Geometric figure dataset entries
>>

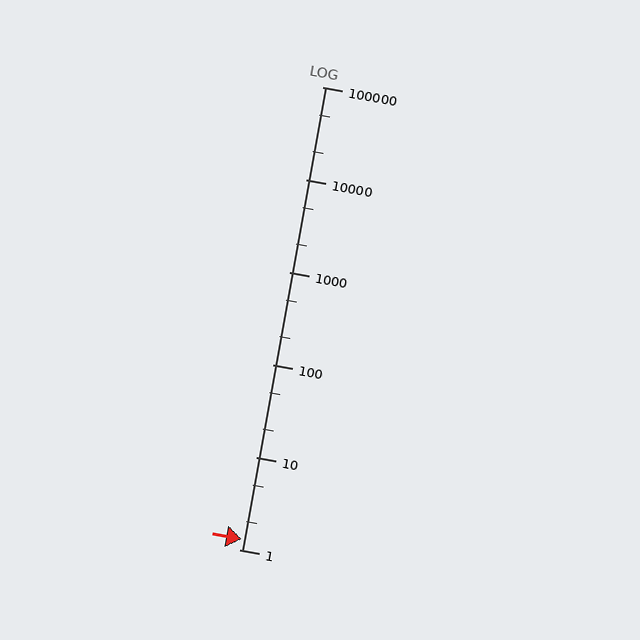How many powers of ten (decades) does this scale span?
The scale spans 5 decades, from 1 to 100000.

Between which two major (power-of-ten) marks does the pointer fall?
The pointer is between 1 and 10.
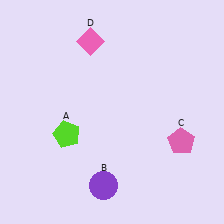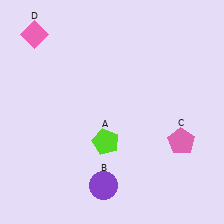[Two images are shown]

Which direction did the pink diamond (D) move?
The pink diamond (D) moved left.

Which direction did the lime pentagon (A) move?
The lime pentagon (A) moved right.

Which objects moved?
The objects that moved are: the lime pentagon (A), the pink diamond (D).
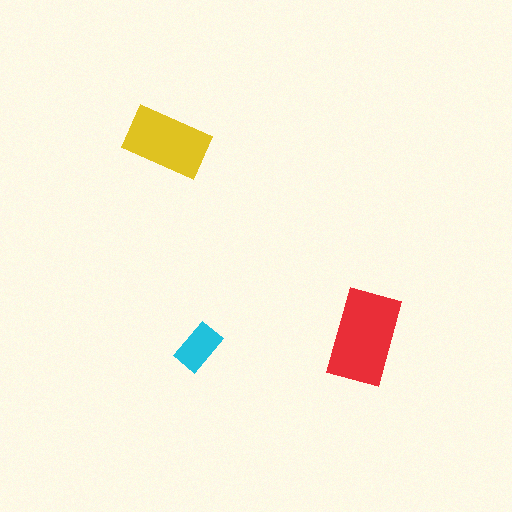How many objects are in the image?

<<

Copy each line of the records precisely and drop any images they hold.

How many powers of ten (decades) does this scale span?
The scale spans 5 decades, from 1 to 100000.

Between which two major (power-of-ten) marks does the pointer fall?
The pointer is between 1 and 10.
[Two images are shown]

Which direction did the pink diamond (D) move?
The pink diamond (D) moved left.

Which direction did the lime pentagon (A) move?
The lime pentagon (A) moved right.

Which objects moved?
The objects that moved are: the lime pentagon (A), the pink diamond (D).
How many objects are in the image?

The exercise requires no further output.